[Problem details]
All the entries need to be quoted exactly, apart from the pictures, which you should drop.

[Provided data]

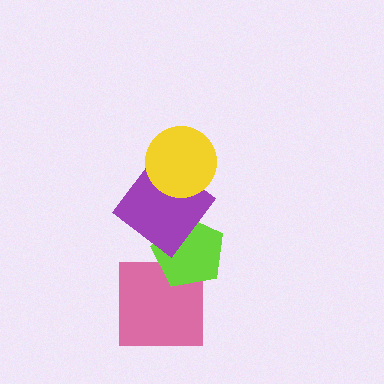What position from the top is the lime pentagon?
The lime pentagon is 3rd from the top.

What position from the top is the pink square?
The pink square is 4th from the top.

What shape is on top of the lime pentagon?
The purple diamond is on top of the lime pentagon.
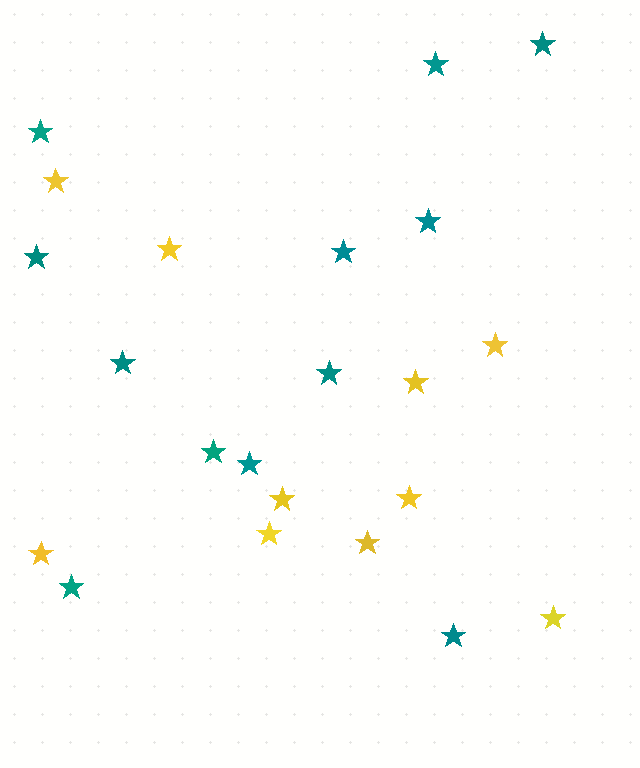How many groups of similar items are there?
There are 2 groups: one group of yellow stars (10) and one group of teal stars (12).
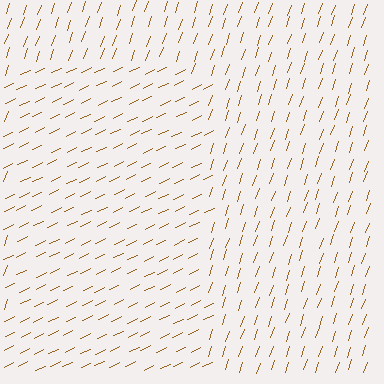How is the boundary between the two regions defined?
The boundary is defined purely by a change in line orientation (approximately 45 degrees difference). All lines are the same color and thickness.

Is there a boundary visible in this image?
Yes, there is a texture boundary formed by a change in line orientation.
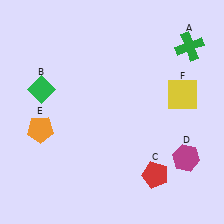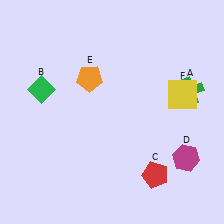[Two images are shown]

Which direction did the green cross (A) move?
The green cross (A) moved down.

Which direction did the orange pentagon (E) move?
The orange pentagon (E) moved up and to the right.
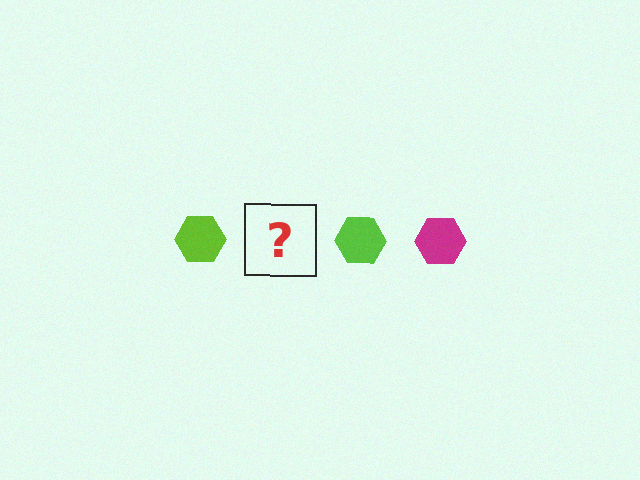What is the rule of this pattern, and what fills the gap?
The rule is that the pattern cycles through lime, magenta hexagons. The gap should be filled with a magenta hexagon.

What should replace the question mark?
The question mark should be replaced with a magenta hexagon.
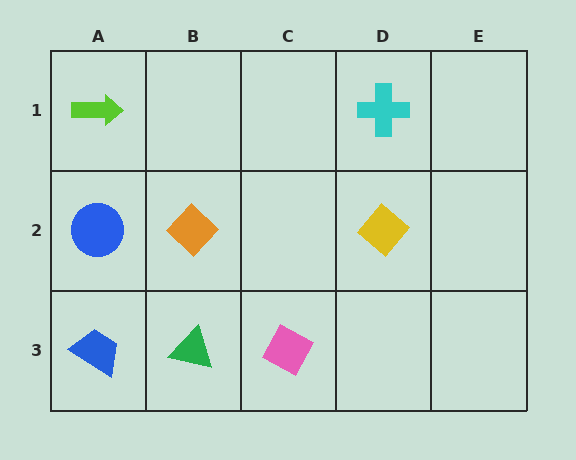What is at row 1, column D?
A cyan cross.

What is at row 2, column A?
A blue circle.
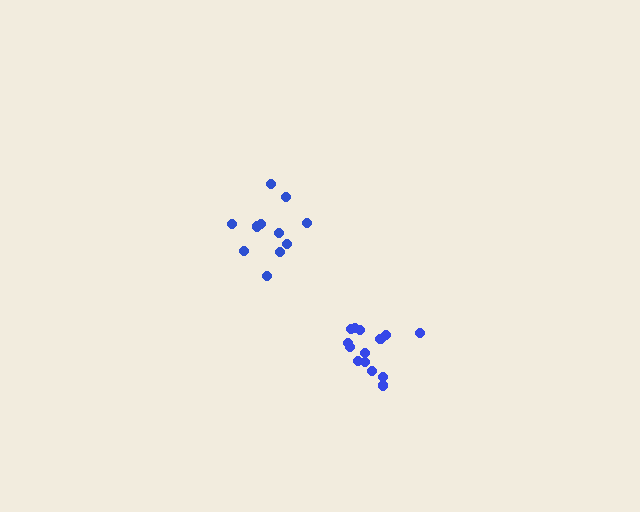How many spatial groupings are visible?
There are 2 spatial groupings.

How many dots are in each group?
Group 1: 11 dots, Group 2: 14 dots (25 total).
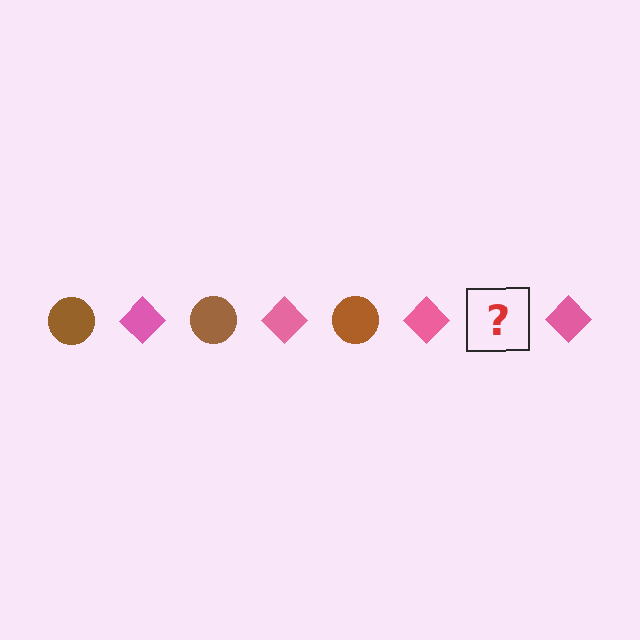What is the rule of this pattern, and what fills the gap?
The rule is that the pattern alternates between brown circle and pink diamond. The gap should be filled with a brown circle.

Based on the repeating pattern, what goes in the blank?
The blank should be a brown circle.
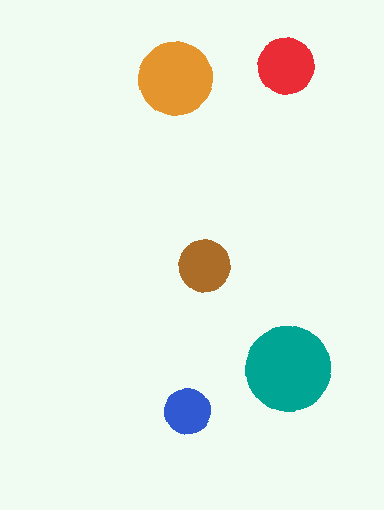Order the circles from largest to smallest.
the teal one, the orange one, the red one, the brown one, the blue one.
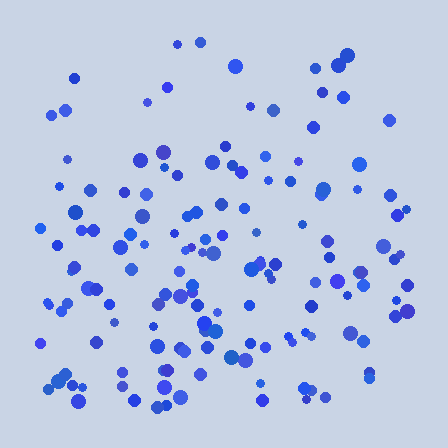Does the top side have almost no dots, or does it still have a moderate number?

[Correct output]
What position from the top is the lime pentagon?
The lime pentagon is 3rd from the top.

What position from the top is the pink square?
The pink square is 4th from the top.

What shape is on top of the lime pentagon?
The purple diamond is on top of the lime pentagon.
How many groups of similar items are there?
There are 2 groups: one group of yellow stars (10) and one group of teal stars (12).
How is the boundary between the two regions defined?
The boundary is defined purely by a change in line orientation (approximately 45 degrees difference). All lines are the same color and thickness.

Is there a boundary visible in this image?
Yes, there is a texture boundary formed by a change in line orientation.
[Two images are shown]

Which direction did the green cross (A) move?
The green cross (A) moved down.

Which direction did the orange pentagon (E) move?
The orange pentagon (E) moved up and to the right.
What is the rule of this pattern, and what fills the gap?
The rule is that the pattern cycles through lime, magenta hexagons. The gap should be filled with a magenta hexagon.

What should replace the question mark?
The question mark should be replaced with a magenta hexagon.
What is at row 1, column D?
A cyan cross.

What is at row 2, column A?
A blue circle.
How many spatial groupings are visible?
There are 2 spatial groupings.

How many dots are in each group?
Group 1: 11 dots, Group 2: 14 dots (25 total).
What is the rule of this pattern, and what fills the gap?
The rule is that the pattern alternates between brown circle and pink diamond. The gap should be filled with a brown circle.

Based on the repeating pattern, what goes in the blank?
The blank should be a brown circle.
Order the circles from largest to smallest.
the teal one, the orange one, the red one, the brown one, the blue one.
Does the top side have almost no dots, or does it still have a moderate number?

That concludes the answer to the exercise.